## begin Entries shown

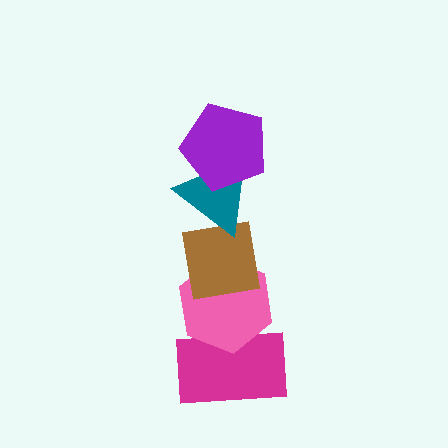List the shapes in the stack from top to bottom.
From top to bottom: the purple pentagon, the teal triangle, the brown square, the pink hexagon, the magenta rectangle.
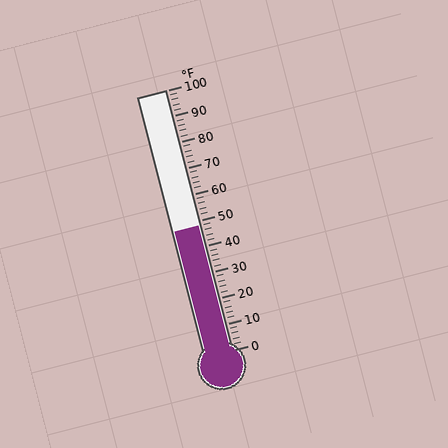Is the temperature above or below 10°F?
The temperature is above 10°F.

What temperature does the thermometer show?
The thermometer shows approximately 48°F.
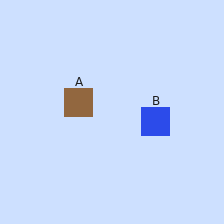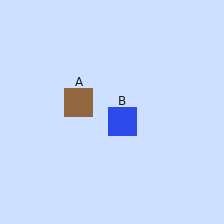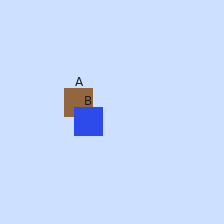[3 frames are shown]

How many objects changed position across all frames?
1 object changed position: blue square (object B).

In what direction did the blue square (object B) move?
The blue square (object B) moved left.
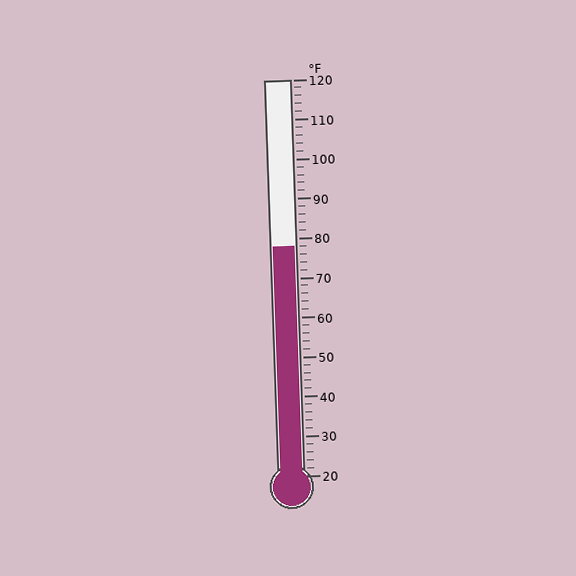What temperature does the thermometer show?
The thermometer shows approximately 78°F.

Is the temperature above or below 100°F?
The temperature is below 100°F.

## end Entries shown

▶ _Exercise directions_:
Retype the whole listing exactly and leave the pictures out.

▶ _The reply_:
List the shapes in the stack from top to bottom.
From top to bottom: the purple pentagon, the teal triangle, the brown square, the pink hexagon, the magenta rectangle.
Is the temperature above or below 10°F?
The temperature is above 10°F.

What temperature does the thermometer show?
The thermometer shows approximately 48°F.
[3 frames are shown]

How many objects changed position across all frames?
1 object changed position: blue square (object B).

In what direction did the blue square (object B) move?
The blue square (object B) moved left.
What temperature does the thermometer show?
The thermometer shows approximately 78°F.

Is the temperature above or below 100°F?
The temperature is below 100°F.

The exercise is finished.